OBJECTIVE
Begin with the first line of the material and write out each line exactly, ending with the line that contains "[4 frames are shown]". Pictures are not part of the copy.

Questions about pictured shapes
────────────────────────────────────────

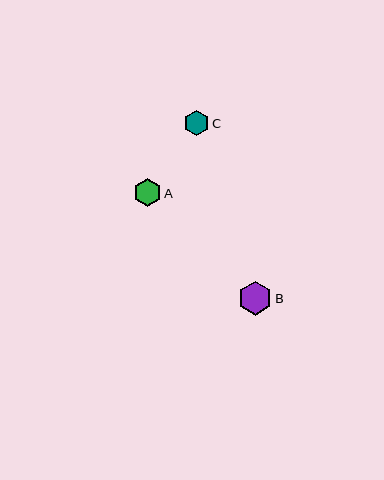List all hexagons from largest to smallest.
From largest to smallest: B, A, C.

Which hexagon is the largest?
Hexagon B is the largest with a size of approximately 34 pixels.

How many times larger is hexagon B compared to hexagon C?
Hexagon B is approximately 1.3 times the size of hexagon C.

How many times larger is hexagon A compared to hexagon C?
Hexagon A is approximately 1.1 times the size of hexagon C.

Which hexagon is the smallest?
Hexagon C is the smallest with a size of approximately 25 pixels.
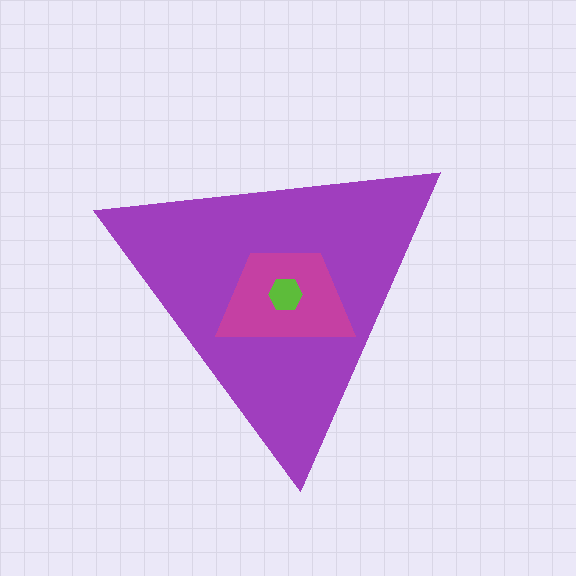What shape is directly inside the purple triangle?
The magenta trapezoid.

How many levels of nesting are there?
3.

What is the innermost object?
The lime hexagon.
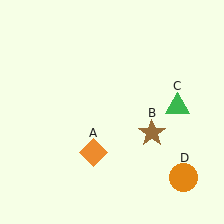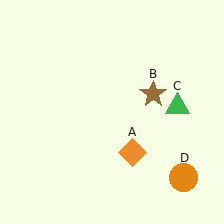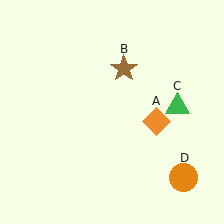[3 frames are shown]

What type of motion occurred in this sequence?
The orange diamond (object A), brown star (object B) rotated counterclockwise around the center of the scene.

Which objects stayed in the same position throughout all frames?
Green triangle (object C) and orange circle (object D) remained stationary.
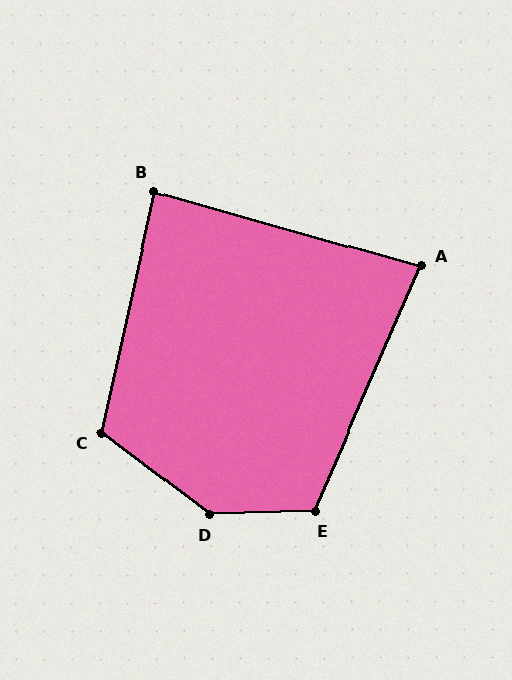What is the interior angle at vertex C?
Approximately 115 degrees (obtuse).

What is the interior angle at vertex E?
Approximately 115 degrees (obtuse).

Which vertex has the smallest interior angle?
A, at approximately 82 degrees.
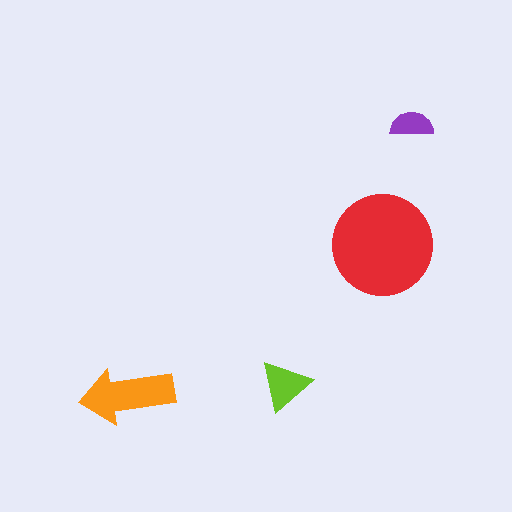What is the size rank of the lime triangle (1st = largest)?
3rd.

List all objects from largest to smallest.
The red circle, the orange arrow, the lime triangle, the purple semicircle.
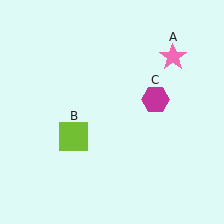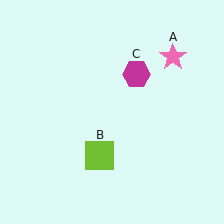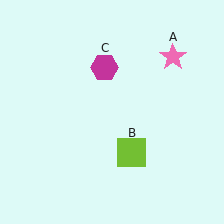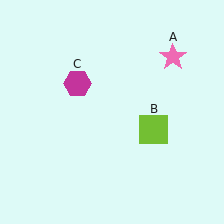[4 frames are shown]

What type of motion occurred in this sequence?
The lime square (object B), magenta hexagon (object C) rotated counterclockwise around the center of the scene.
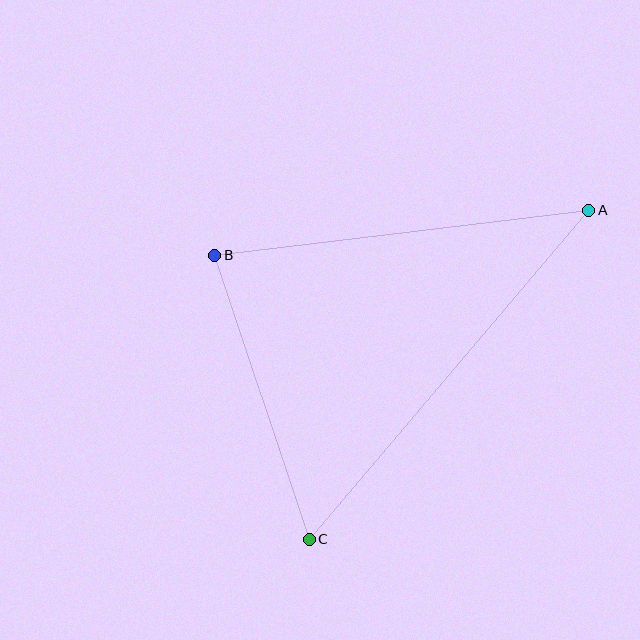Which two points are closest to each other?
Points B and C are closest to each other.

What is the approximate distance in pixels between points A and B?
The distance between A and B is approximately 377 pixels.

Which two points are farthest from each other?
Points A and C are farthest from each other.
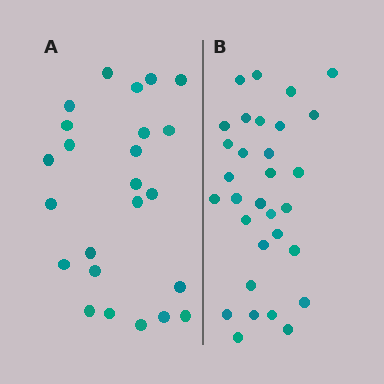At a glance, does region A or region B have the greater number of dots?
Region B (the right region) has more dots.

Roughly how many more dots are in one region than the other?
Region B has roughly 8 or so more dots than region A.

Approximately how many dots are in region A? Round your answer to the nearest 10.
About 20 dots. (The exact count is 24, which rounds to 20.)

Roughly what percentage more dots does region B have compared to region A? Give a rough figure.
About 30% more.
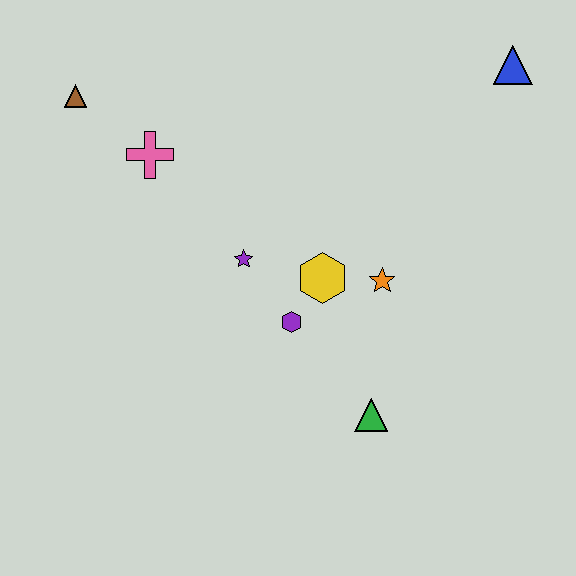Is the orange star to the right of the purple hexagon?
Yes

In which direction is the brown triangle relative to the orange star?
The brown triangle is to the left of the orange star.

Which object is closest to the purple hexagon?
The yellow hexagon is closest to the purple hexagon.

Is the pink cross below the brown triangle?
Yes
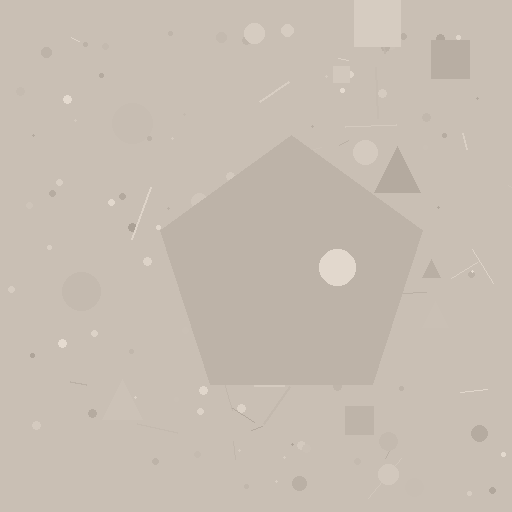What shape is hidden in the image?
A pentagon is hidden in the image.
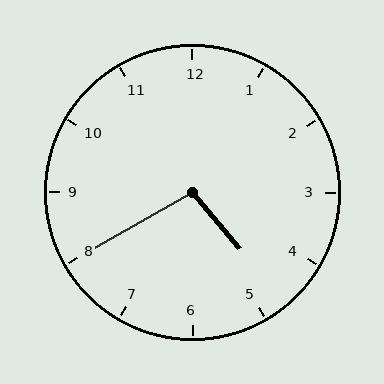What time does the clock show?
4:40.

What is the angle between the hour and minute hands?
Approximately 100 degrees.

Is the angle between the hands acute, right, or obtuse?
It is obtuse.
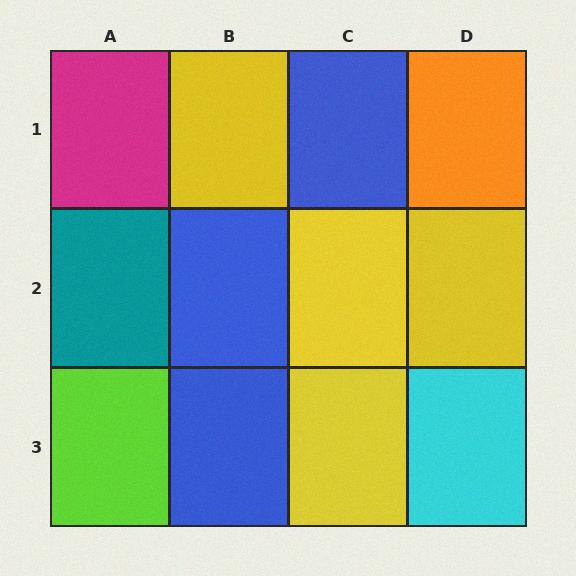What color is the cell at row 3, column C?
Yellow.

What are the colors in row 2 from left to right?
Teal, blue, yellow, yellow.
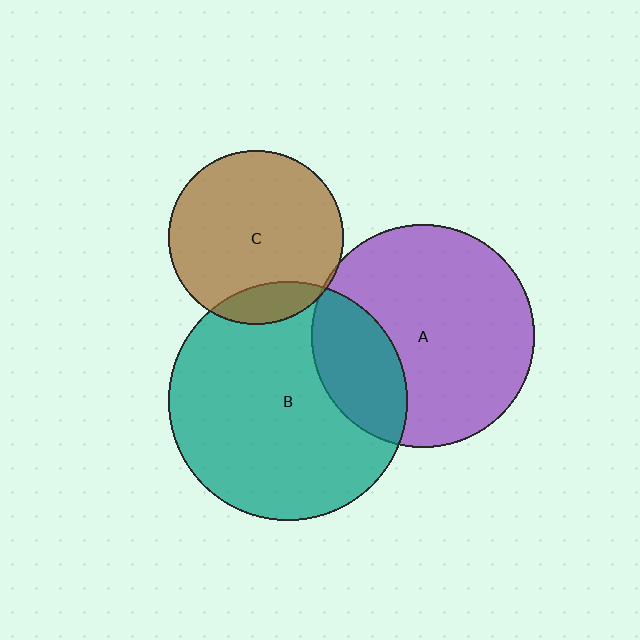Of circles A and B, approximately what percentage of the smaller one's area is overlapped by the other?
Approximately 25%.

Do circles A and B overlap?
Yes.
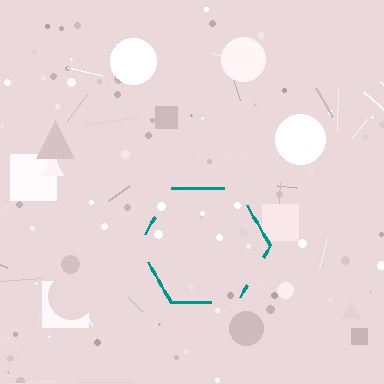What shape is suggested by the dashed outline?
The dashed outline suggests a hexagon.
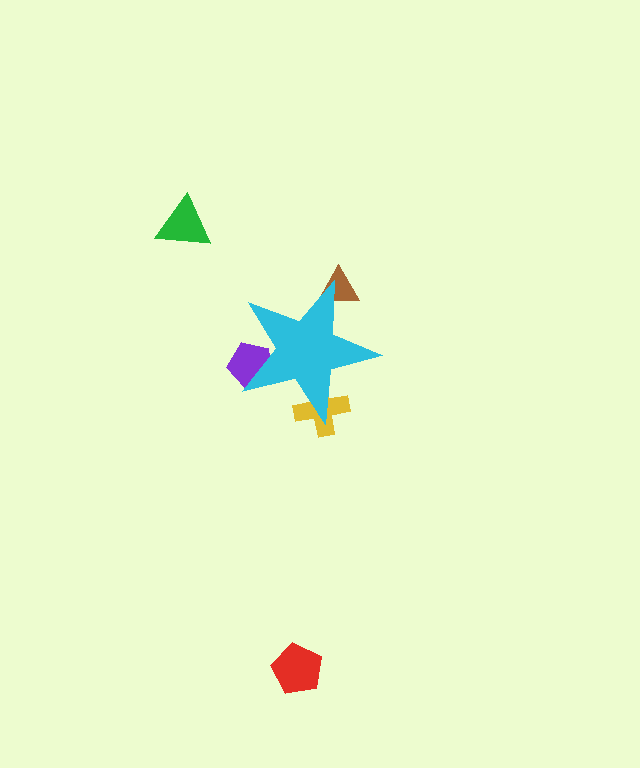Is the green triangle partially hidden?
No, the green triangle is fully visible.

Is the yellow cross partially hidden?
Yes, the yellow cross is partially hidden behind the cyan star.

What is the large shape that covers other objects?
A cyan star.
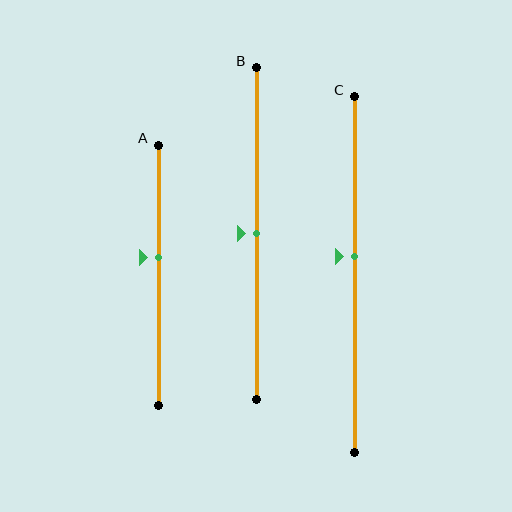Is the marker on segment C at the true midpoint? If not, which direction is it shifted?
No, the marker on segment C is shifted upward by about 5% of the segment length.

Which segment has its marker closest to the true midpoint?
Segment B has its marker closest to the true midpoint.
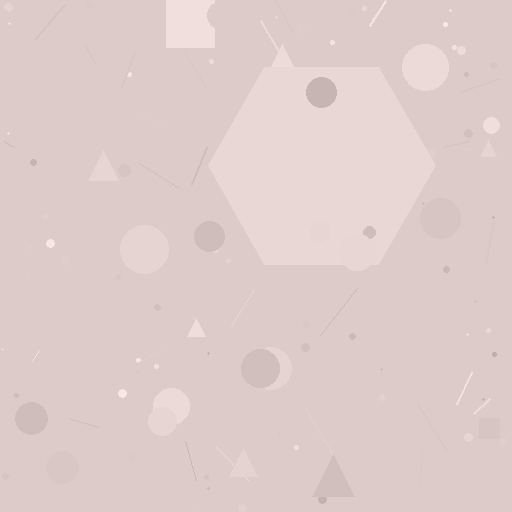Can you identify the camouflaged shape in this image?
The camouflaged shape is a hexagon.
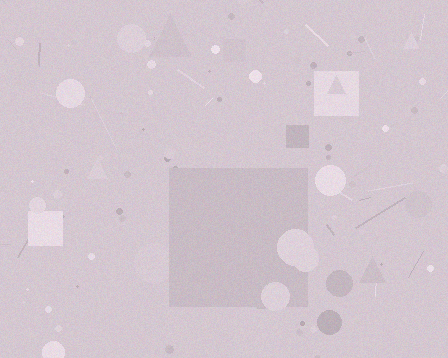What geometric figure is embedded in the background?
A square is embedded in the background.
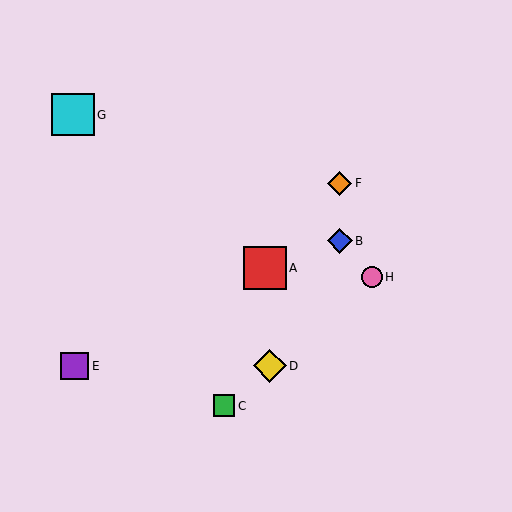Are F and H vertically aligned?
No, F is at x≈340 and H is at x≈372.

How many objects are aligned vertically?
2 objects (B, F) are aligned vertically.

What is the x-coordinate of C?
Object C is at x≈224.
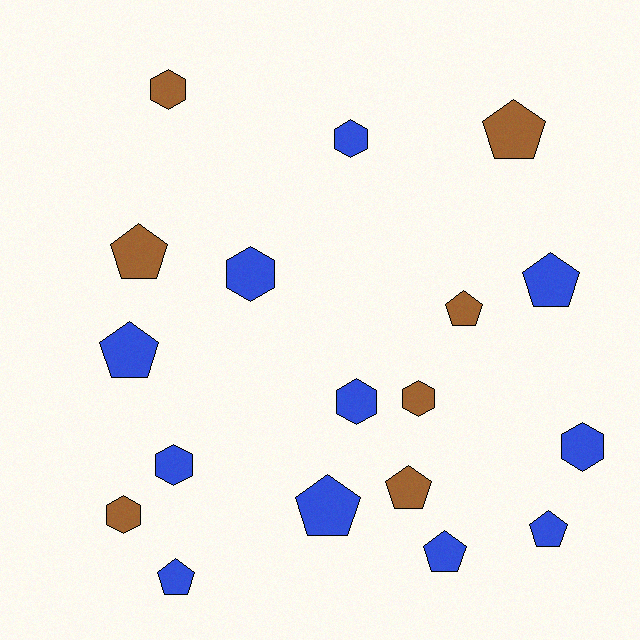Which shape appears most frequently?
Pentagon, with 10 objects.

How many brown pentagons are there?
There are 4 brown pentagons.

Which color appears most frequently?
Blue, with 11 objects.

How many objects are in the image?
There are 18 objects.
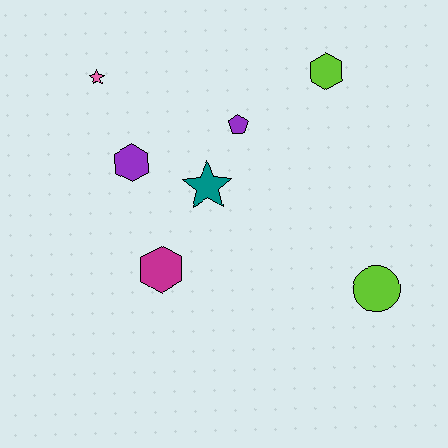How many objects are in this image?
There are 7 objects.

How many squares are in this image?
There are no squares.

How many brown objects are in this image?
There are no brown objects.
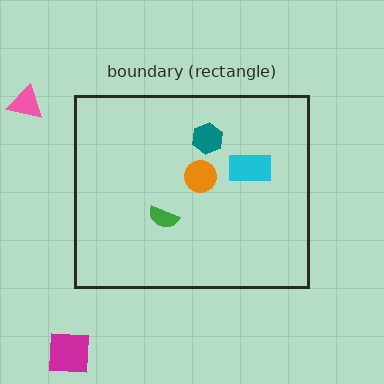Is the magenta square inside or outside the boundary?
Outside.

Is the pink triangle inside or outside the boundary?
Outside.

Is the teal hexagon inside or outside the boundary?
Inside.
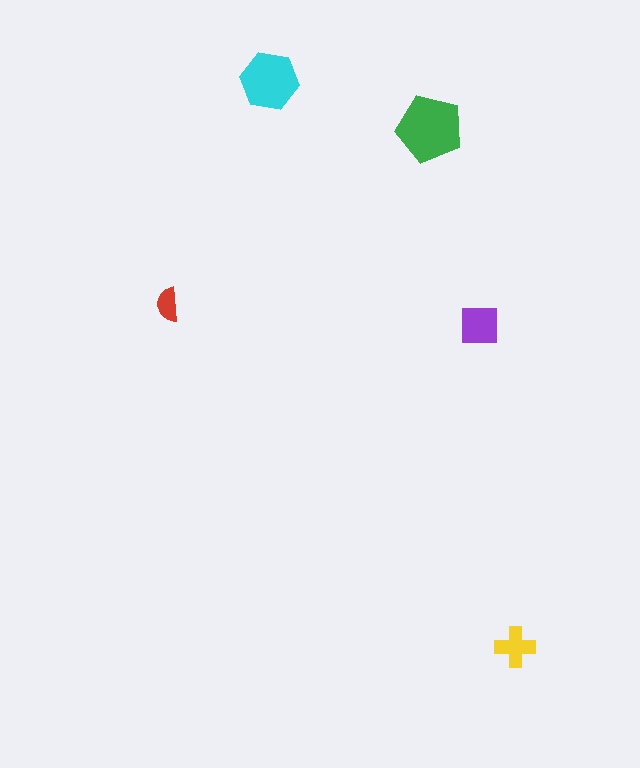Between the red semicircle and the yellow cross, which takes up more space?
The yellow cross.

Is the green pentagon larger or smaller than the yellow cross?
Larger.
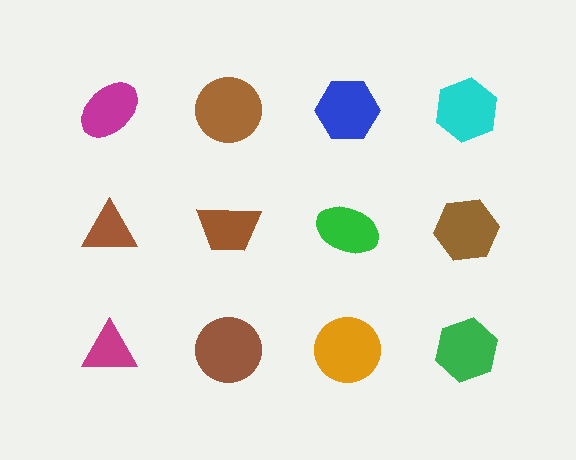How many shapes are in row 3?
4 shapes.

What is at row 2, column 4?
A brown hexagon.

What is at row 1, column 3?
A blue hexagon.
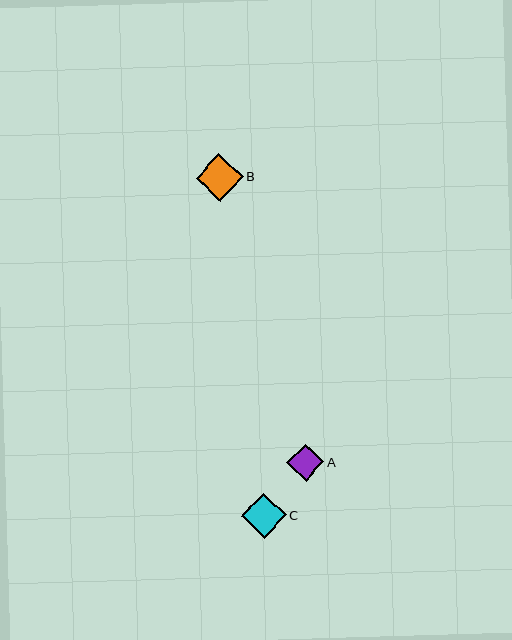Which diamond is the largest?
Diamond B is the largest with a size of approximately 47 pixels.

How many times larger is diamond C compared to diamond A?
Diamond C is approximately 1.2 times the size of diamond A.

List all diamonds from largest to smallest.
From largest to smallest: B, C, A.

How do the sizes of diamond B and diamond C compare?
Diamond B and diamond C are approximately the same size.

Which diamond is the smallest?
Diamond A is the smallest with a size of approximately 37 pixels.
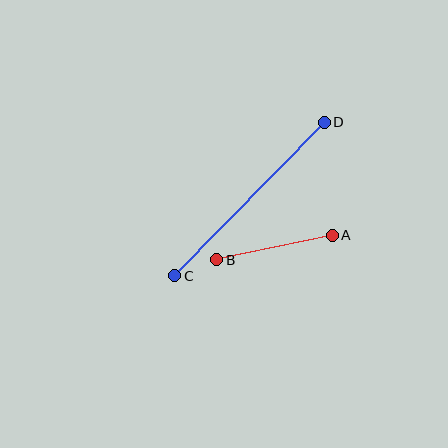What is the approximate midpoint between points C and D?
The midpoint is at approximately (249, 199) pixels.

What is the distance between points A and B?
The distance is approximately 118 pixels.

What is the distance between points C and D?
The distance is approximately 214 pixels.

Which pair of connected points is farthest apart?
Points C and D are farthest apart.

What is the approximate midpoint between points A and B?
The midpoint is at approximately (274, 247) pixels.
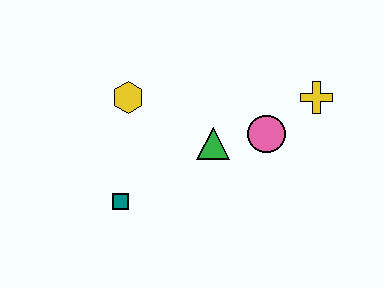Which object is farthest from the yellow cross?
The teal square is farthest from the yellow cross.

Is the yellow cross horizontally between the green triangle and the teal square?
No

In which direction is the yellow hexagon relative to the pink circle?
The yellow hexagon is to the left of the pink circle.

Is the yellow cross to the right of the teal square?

────────────────────────────────────────

CORRECT RESPONSE
List all hexagons from largest to smallest.
From largest to smallest: B, A, C.

Which hexagon is the largest?
Hexagon B is the largest with a size of approximately 34 pixels.

How many times larger is hexagon B compared to hexagon C?
Hexagon B is approximately 1.3 times the size of hexagon C.

How many times larger is hexagon A compared to hexagon C?
Hexagon A is approximately 1.1 times the size of hexagon C.

Which hexagon is the smallest?
Hexagon C is the smallest with a size of approximately 25 pixels.
What shape is directly inside the purple triangle?
The magenta trapezoid.

How many levels of nesting are there?
3.

What is the innermost object?
The lime hexagon.
[3 frames are shown]

What type of motion occurred in this sequence?
The orange diamond (object A), brown star (object B) rotated counterclockwise around the center of the scene.

Which objects stayed in the same position throughout all frames?
Green triangle (object C) and orange circle (object D) remained stationary.
What is the interior angle at vertex C?
Approximately 115 degrees (obtuse).

What is the interior angle at vertex E?
Approximately 115 degrees (obtuse).

Which vertex has the smallest interior angle?
A, at approximately 82 degrees.
What is the size rank of the lime triangle (1st = largest)?
3rd.

List all objects from largest to smallest.
The red circle, the orange arrow, the lime triangle, the purple semicircle.
[4 frames are shown]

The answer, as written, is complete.